(Exercise description) In the copy, include every entry exactly but none of the images.

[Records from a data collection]

[start]

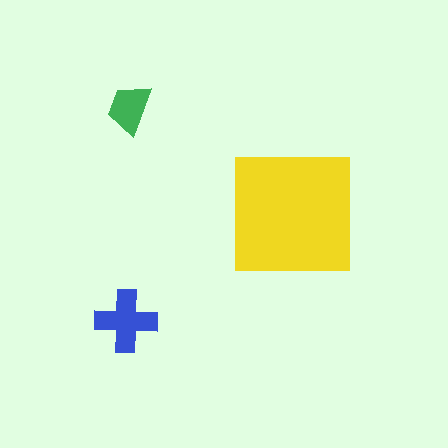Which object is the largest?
The yellow square.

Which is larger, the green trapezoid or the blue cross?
The blue cross.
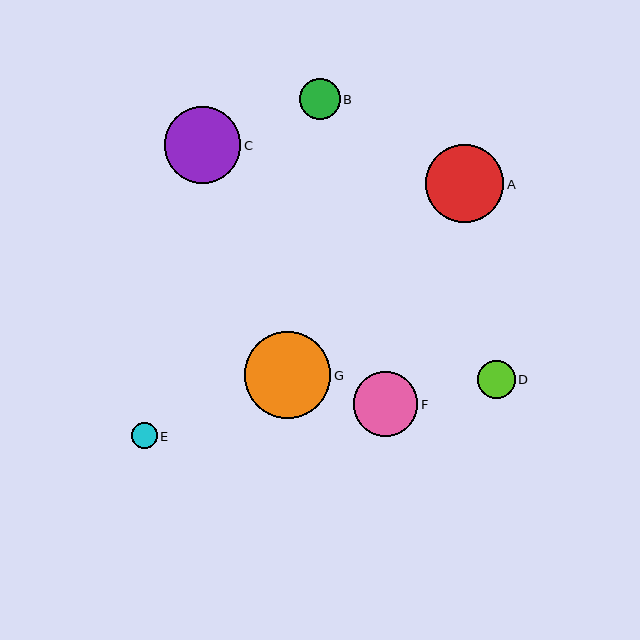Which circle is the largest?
Circle G is the largest with a size of approximately 87 pixels.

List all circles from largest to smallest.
From largest to smallest: G, A, C, F, B, D, E.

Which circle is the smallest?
Circle E is the smallest with a size of approximately 26 pixels.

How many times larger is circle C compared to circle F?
Circle C is approximately 1.2 times the size of circle F.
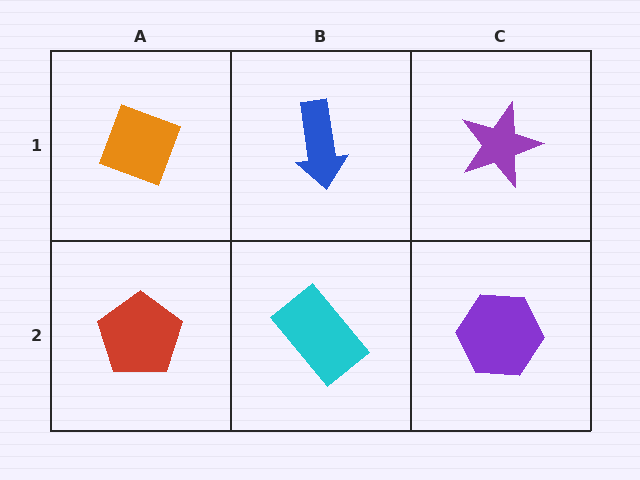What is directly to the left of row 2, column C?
A cyan rectangle.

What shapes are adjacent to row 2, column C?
A purple star (row 1, column C), a cyan rectangle (row 2, column B).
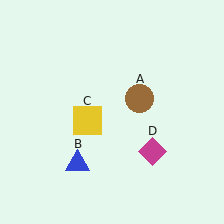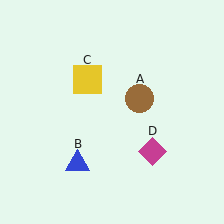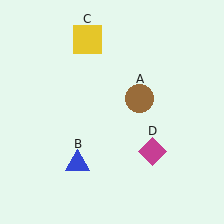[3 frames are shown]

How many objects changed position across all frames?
1 object changed position: yellow square (object C).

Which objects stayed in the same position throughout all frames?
Brown circle (object A) and blue triangle (object B) and magenta diamond (object D) remained stationary.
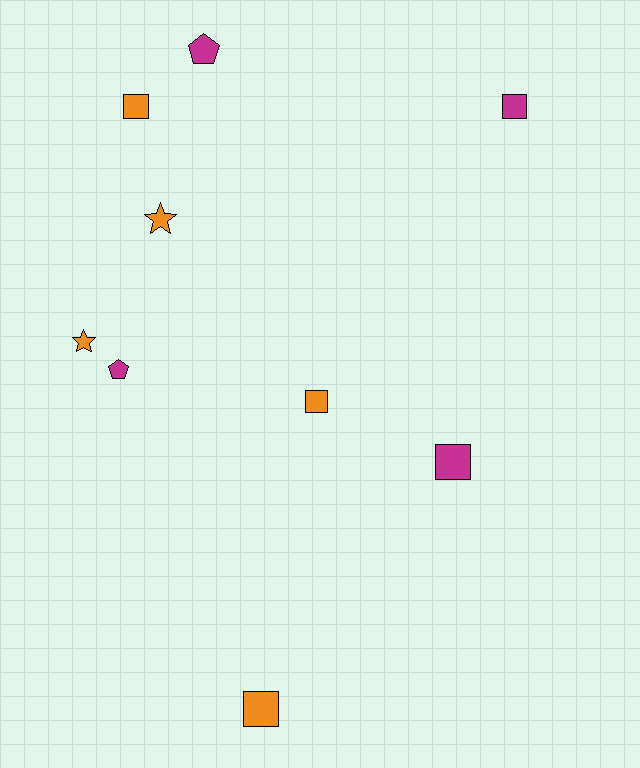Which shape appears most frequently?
Square, with 5 objects.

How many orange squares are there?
There are 3 orange squares.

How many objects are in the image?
There are 9 objects.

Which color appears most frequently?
Orange, with 5 objects.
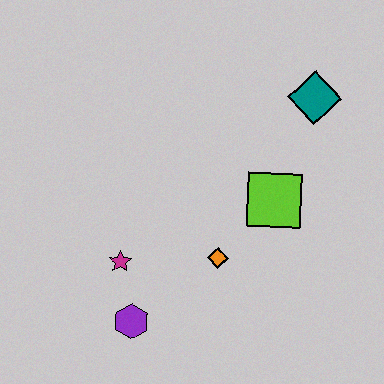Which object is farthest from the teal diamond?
The purple hexagon is farthest from the teal diamond.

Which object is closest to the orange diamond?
The lime square is closest to the orange diamond.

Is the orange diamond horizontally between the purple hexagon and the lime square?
Yes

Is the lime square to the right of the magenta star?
Yes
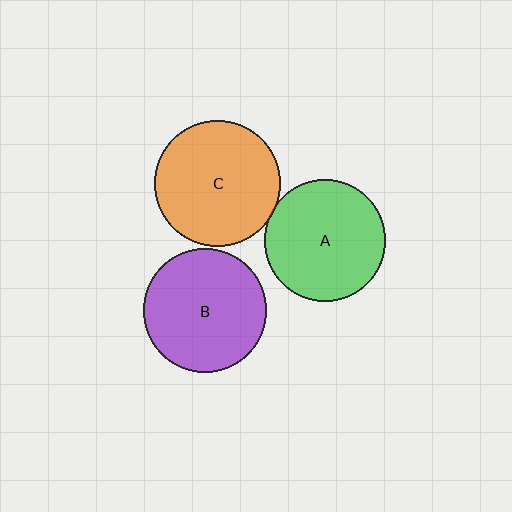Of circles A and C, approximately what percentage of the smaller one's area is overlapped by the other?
Approximately 5%.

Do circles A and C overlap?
Yes.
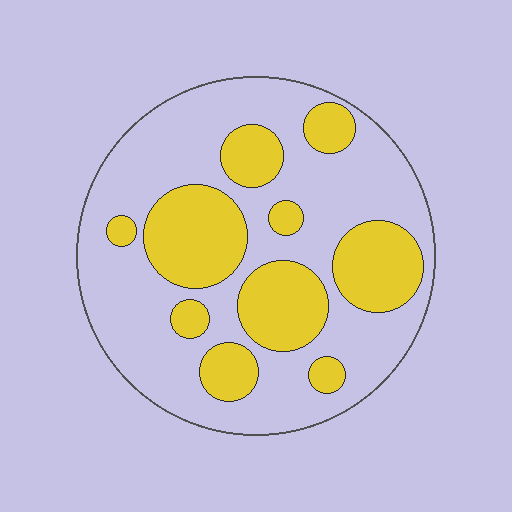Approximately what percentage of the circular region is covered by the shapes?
Approximately 35%.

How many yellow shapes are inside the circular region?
10.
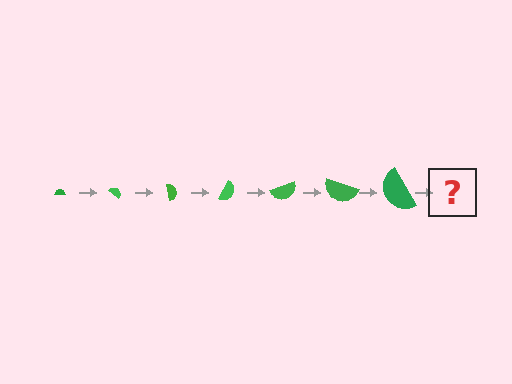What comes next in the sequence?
The next element should be a semicircle, larger than the previous one and rotated 280 degrees clockwise from the start.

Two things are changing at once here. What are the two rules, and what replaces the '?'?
The two rules are that the semicircle grows larger each step and it rotates 40 degrees clockwise each step. The '?' should be a semicircle, larger than the previous one and rotated 280 degrees clockwise from the start.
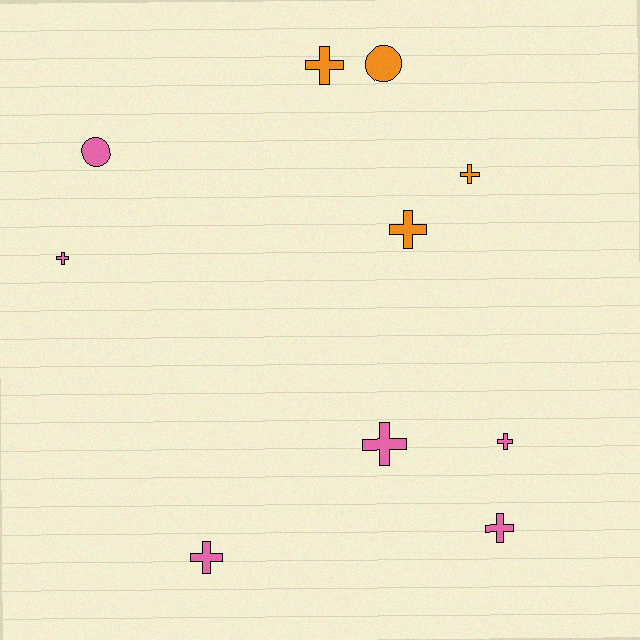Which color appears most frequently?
Pink, with 6 objects.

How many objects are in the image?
There are 10 objects.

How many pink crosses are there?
There are 5 pink crosses.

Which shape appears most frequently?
Cross, with 8 objects.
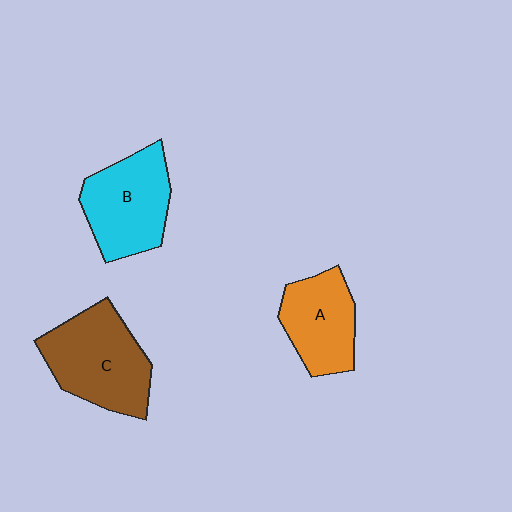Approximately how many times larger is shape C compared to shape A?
Approximately 1.4 times.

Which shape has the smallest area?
Shape A (orange).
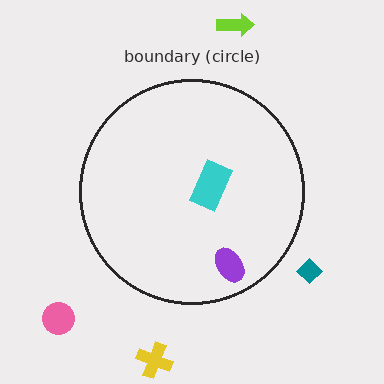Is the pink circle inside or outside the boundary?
Outside.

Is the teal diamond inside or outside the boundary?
Outside.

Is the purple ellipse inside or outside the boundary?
Inside.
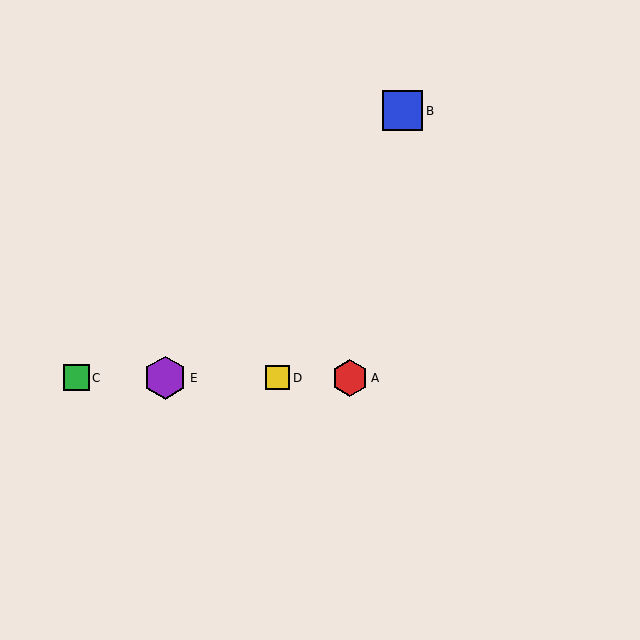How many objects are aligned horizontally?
4 objects (A, C, D, E) are aligned horizontally.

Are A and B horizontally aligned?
No, A is at y≈378 and B is at y≈111.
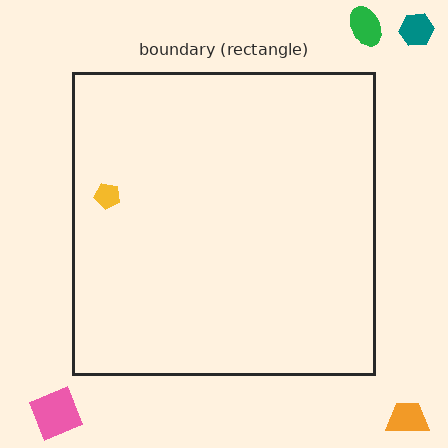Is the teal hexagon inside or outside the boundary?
Outside.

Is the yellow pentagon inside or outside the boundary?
Inside.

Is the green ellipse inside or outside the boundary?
Outside.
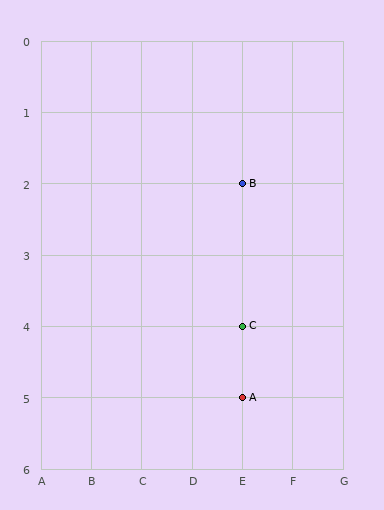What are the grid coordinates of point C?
Point C is at grid coordinates (E, 4).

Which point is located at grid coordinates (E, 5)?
Point A is at (E, 5).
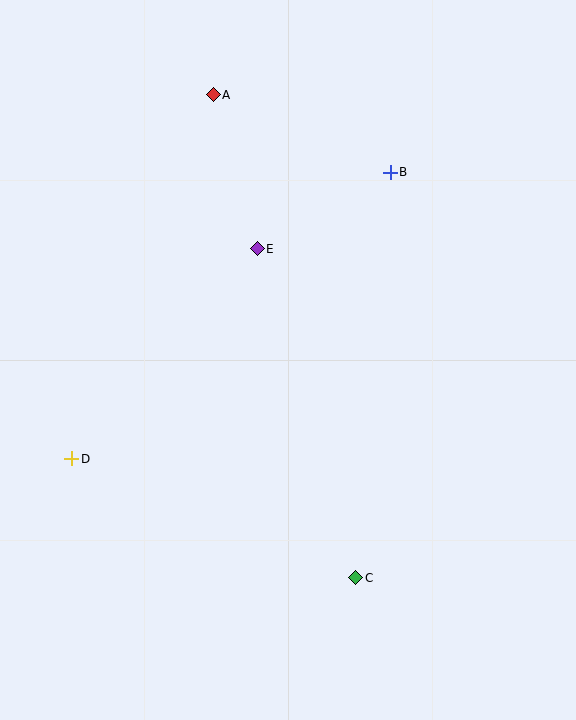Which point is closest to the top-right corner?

[end]

(Exercise result)
Which object is the largest?
The yellow square.

Which is larger, the green trapezoid or the blue cross?
The blue cross.
Which circle is the largest?
Circle G is the largest with a size of approximately 87 pixels.

List all circles from largest to smallest.
From largest to smallest: G, A, C, F, B, D, E.

Which circle is the smallest?
Circle E is the smallest with a size of approximately 26 pixels.

How many times larger is circle C compared to circle F?
Circle C is approximately 1.2 times the size of circle F.
What is directly to the left of row 2, column C?
A cyan rectangle.

What shapes are adjacent to row 2, column C?
A purple star (row 1, column C), a cyan rectangle (row 2, column B).
[3 frames are shown]

How many objects changed position across all frames?
1 object changed position: yellow square (object C).

Which objects stayed in the same position throughout all frames?
Brown circle (object A) and blue triangle (object B) and magenta diamond (object D) remained stationary.
Which shape appears most frequently?
Square, with 5 objects.

How many orange squares are there?
There are 3 orange squares.

How many objects are in the image?
There are 9 objects.

Which color appears most frequently?
Orange, with 5 objects.
Which object is farthest from the teal diamond?
The purple hexagon is farthest from the teal diamond.

Which object is closest to the orange diamond?
The lime square is closest to the orange diamond.

Is the orange diamond horizontally between the purple hexagon and the lime square?
Yes

Is the lime square to the right of the magenta star?
Yes
Of circles A and C, approximately what percentage of the smaller one's area is overlapped by the other?
Approximately 5%.

Do circles A and C overlap?
Yes.
Approximately what percentage of the circular region is covered by the shapes?
Approximately 35%.

How many yellow shapes are inside the circular region?
10.
What comes next in the sequence?
The next element should be a semicircle, larger than the previous one and rotated 280 degrees clockwise from the start.

Two things are changing at once here. What are the two rules, and what replaces the '?'?
The two rules are that the semicircle grows larger each step and it rotates 40 degrees clockwise each step. The '?' should be a semicircle, larger than the previous one and rotated 280 degrees clockwise from the start.
Which color appears most frequently?
Pink, with 6 objects.

How many objects are in the image?
There are 10 objects.

How many pink crosses are there?
There are 5 pink crosses.

Which shape appears most frequently?
Cross, with 8 objects.
Approximately how many times larger is shape C compared to shape A?
Approximately 1.4 times.

Which shape has the smallest area?
Shape A (orange).
Is the pink circle inside or outside the boundary?
Outside.

Is the teal diamond inside or outside the boundary?
Outside.

Is the purple ellipse inside or outside the boundary?
Inside.
How many objects are aligned horizontally?
4 objects (A, C, D, E) are aligned horizontally.

Are A and B horizontally aligned?
No, A is at y≈378 and B is at y≈111.
Is the teal hexagon inside or outside the boundary?
Outside.

Is the yellow pentagon inside or outside the boundary?
Inside.

Is the green ellipse inside or outside the boundary?
Outside.
What are the grid coordinates of point C?
Point C is at grid coordinates (E, 4).

Which point is located at grid coordinates (E, 5)?
Point A is at (E, 5).
Which point is closest to the top-right corner?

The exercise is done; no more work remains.